Data extracted from a collection:

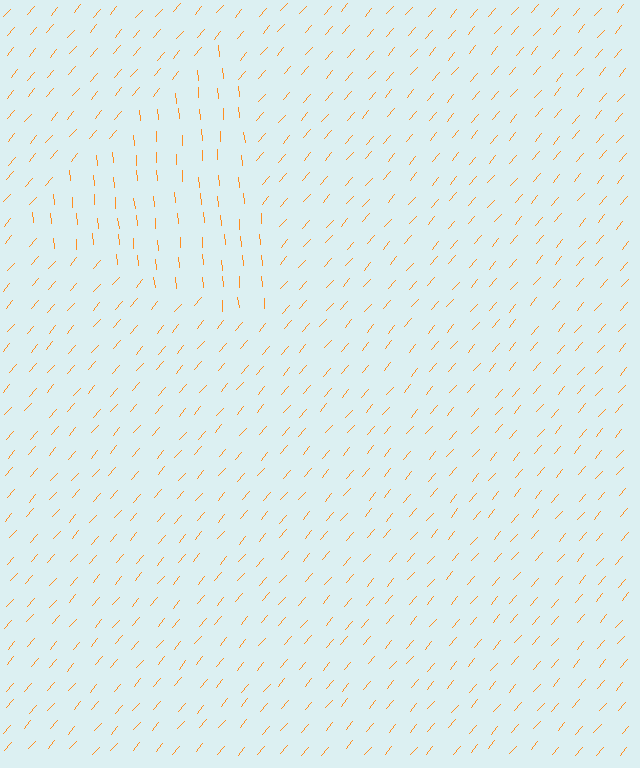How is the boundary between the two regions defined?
The boundary is defined purely by a change in line orientation (approximately 45 degrees difference). All lines are the same color and thickness.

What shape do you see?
I see a triangle.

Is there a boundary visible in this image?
Yes, there is a texture boundary formed by a change in line orientation.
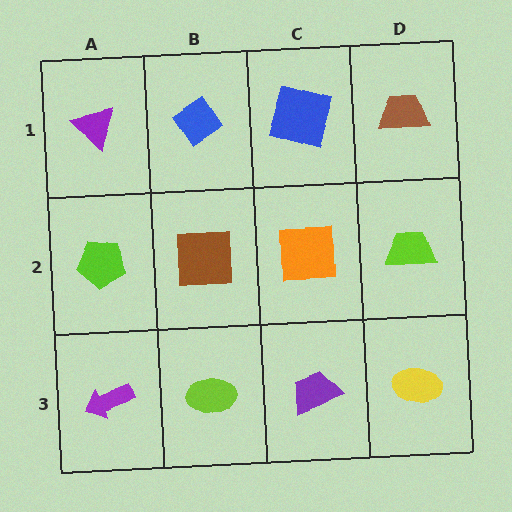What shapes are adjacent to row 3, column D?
A lime trapezoid (row 2, column D), a purple trapezoid (row 3, column C).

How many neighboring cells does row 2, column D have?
3.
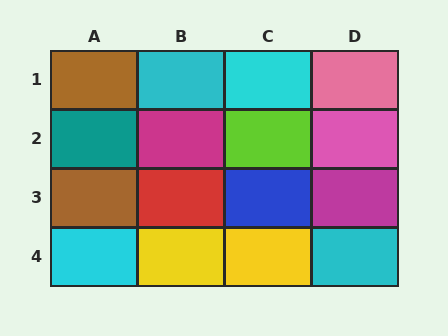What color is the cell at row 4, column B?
Yellow.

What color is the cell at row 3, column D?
Magenta.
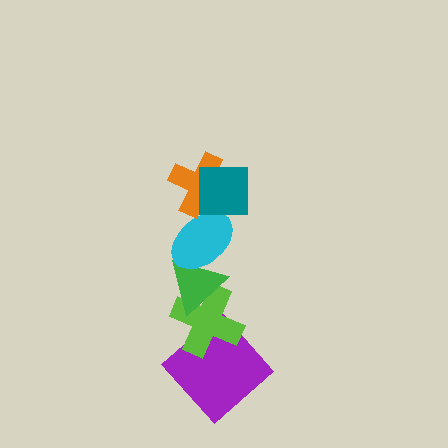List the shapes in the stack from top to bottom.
From top to bottom: the teal square, the orange cross, the cyan ellipse, the green triangle, the lime cross, the purple diamond.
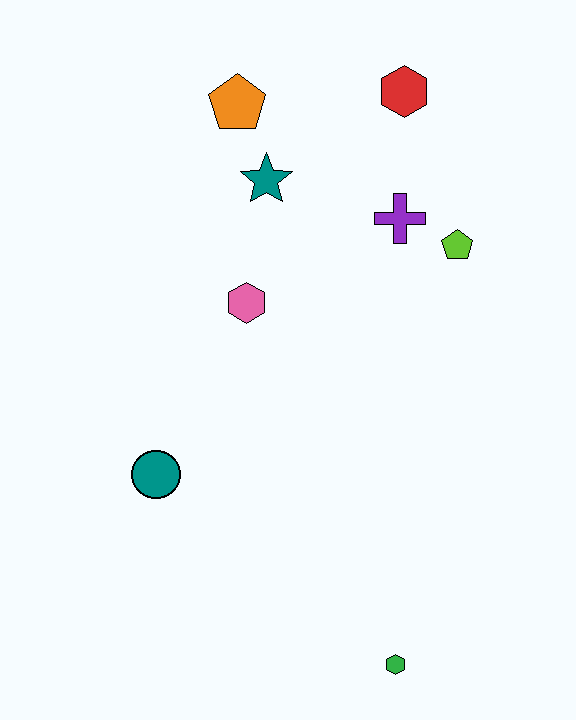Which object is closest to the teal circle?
The pink hexagon is closest to the teal circle.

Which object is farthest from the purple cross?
The green hexagon is farthest from the purple cross.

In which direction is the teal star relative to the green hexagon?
The teal star is above the green hexagon.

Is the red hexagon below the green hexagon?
No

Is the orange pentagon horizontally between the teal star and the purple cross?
No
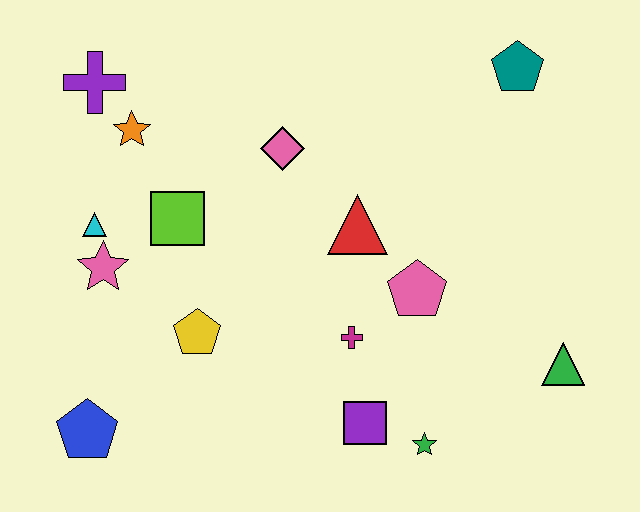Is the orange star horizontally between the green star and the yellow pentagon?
No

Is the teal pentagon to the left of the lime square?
No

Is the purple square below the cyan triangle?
Yes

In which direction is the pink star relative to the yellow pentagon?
The pink star is to the left of the yellow pentagon.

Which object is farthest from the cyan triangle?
The green triangle is farthest from the cyan triangle.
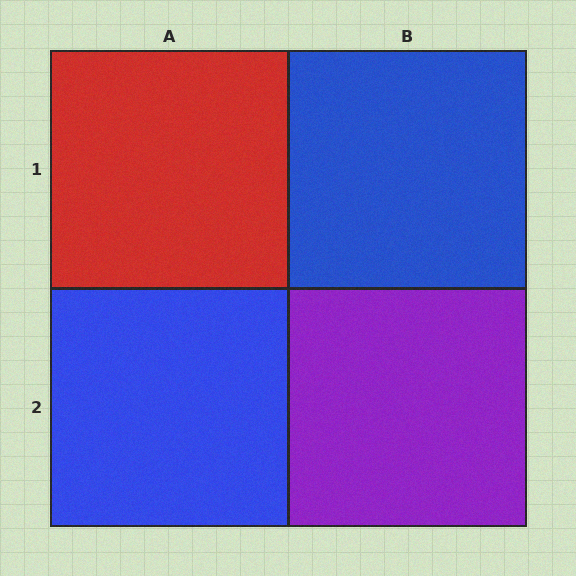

WORK REQUEST: Print the lines from the line with "Is the purple square below the cyan triangle?" to the end of the data above. Include both ends, exclude the pictures, and add nothing else.

TASK OUTPUT:
Is the purple square below the cyan triangle?
Yes

In which direction is the pink star relative to the yellow pentagon?
The pink star is to the left of the yellow pentagon.

Which object is farthest from the cyan triangle?
The green triangle is farthest from the cyan triangle.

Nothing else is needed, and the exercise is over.